__DATASET__.
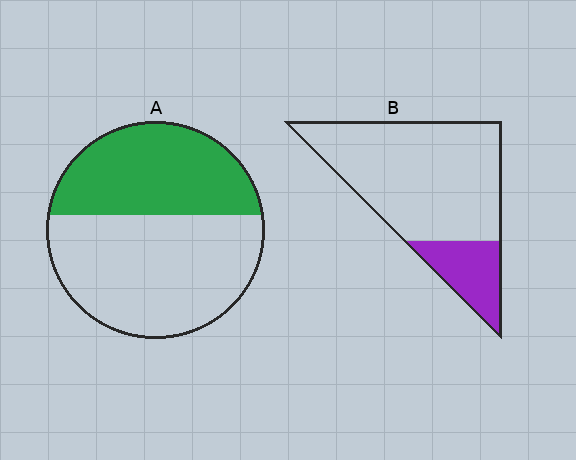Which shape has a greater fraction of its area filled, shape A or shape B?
Shape A.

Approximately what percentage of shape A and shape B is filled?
A is approximately 40% and B is approximately 20%.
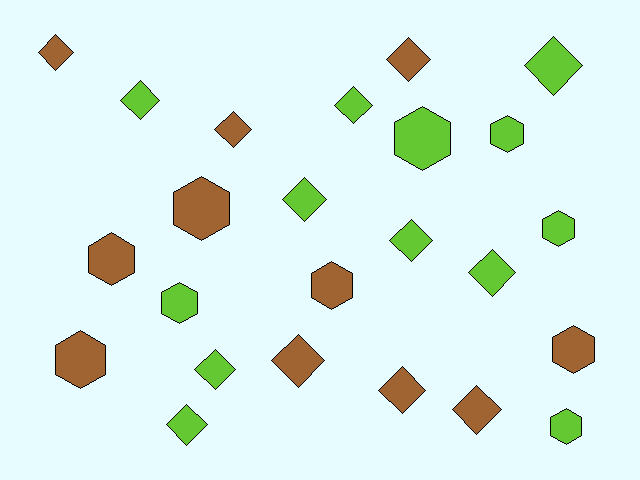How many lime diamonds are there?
There are 8 lime diamonds.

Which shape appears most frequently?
Diamond, with 14 objects.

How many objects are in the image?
There are 24 objects.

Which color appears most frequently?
Lime, with 13 objects.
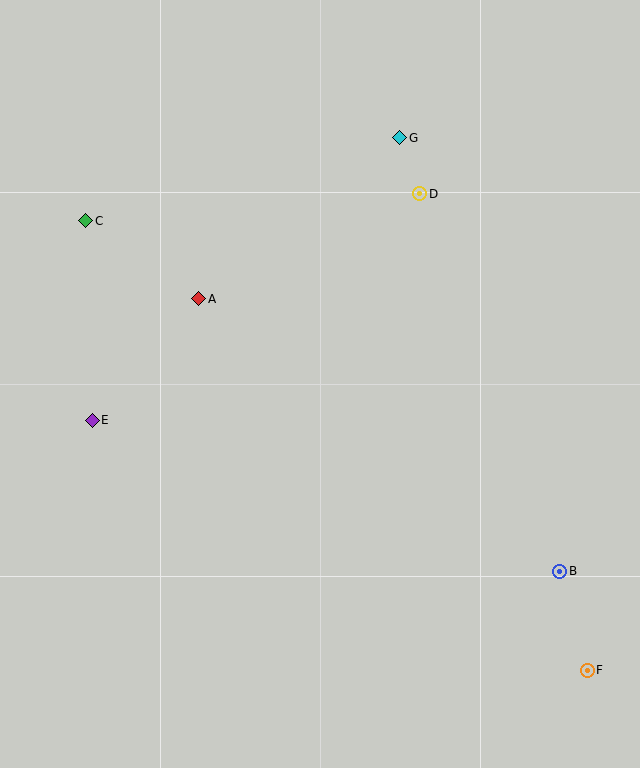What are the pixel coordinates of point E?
Point E is at (92, 420).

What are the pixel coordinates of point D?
Point D is at (420, 194).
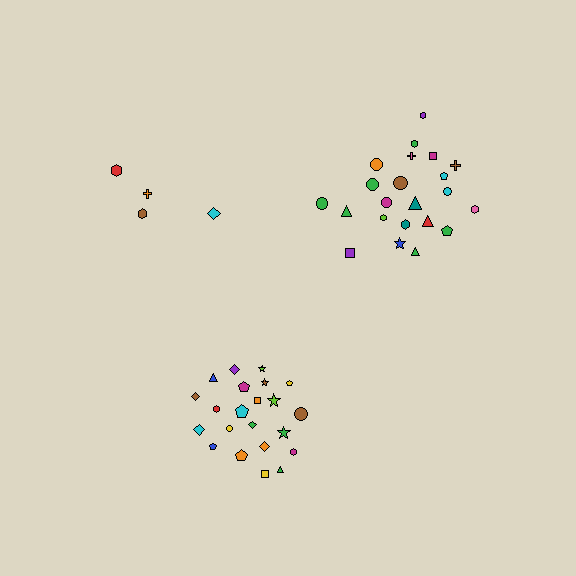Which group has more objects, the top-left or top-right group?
The top-right group.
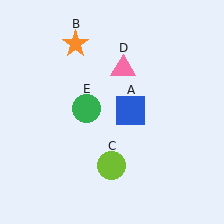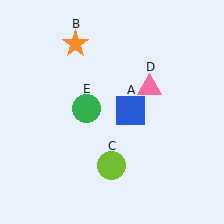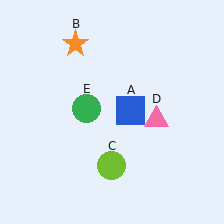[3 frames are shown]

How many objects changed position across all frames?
1 object changed position: pink triangle (object D).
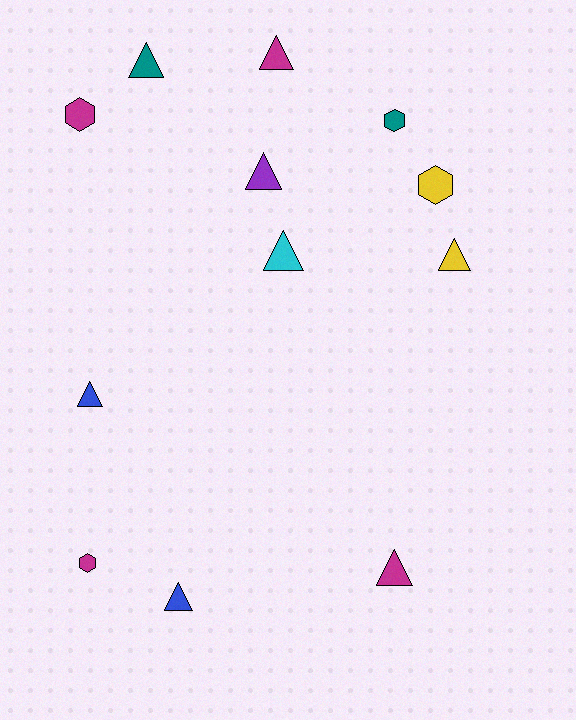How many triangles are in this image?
There are 8 triangles.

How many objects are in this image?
There are 12 objects.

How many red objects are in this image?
There are no red objects.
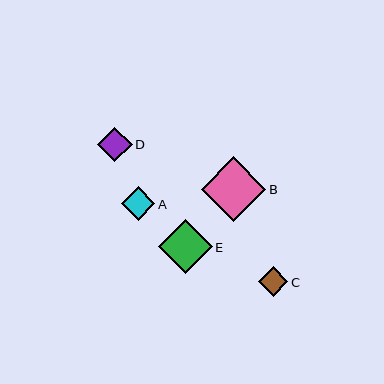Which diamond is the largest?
Diamond B is the largest with a size of approximately 65 pixels.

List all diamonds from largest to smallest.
From largest to smallest: B, E, D, A, C.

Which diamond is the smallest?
Diamond C is the smallest with a size of approximately 29 pixels.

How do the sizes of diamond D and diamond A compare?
Diamond D and diamond A are approximately the same size.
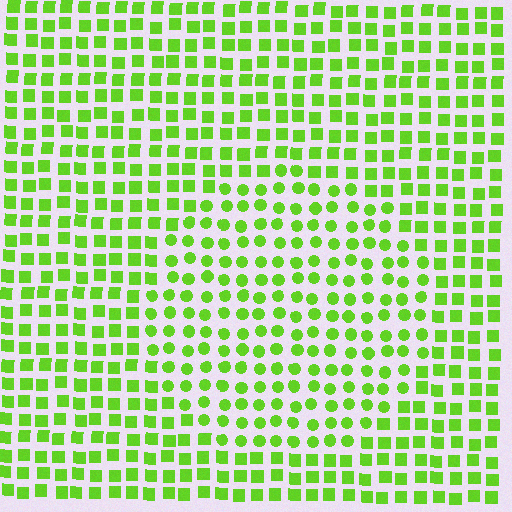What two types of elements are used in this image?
The image uses circles inside the circle region and squares outside it.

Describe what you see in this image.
The image is filled with small lime elements arranged in a uniform grid. A circle-shaped region contains circles, while the surrounding area contains squares. The boundary is defined purely by the change in element shape.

__WRITTEN INSTRUCTION__. From the line containing "How many triangles are in this image?" to the end of the data above, give those lines again verbatim, with both endpoints included and no images.

__ANSWER TO THIS EXERCISE__.
How many triangles are in this image?
There are 8 triangles.

How many objects are in this image?
There are 12 objects.

How many red objects are in this image?
There are no red objects.
Which diamond is the largest?
Diamond B is the largest with a size of approximately 65 pixels.

List all diamonds from largest to smallest.
From largest to smallest: B, E, D, A, C.

Which diamond is the smallest?
Diamond C is the smallest with a size of approximately 29 pixels.

How do the sizes of diamond D and diamond A compare?
Diamond D and diamond A are approximately the same size.
What two types of elements are used in this image?
The image uses circles inside the circle region and squares outside it.

Describe what you see in this image.
The image is filled with small lime elements arranged in a uniform grid. A circle-shaped region contains circles, while the surrounding area contains squares. The boundary is defined purely by the change in element shape.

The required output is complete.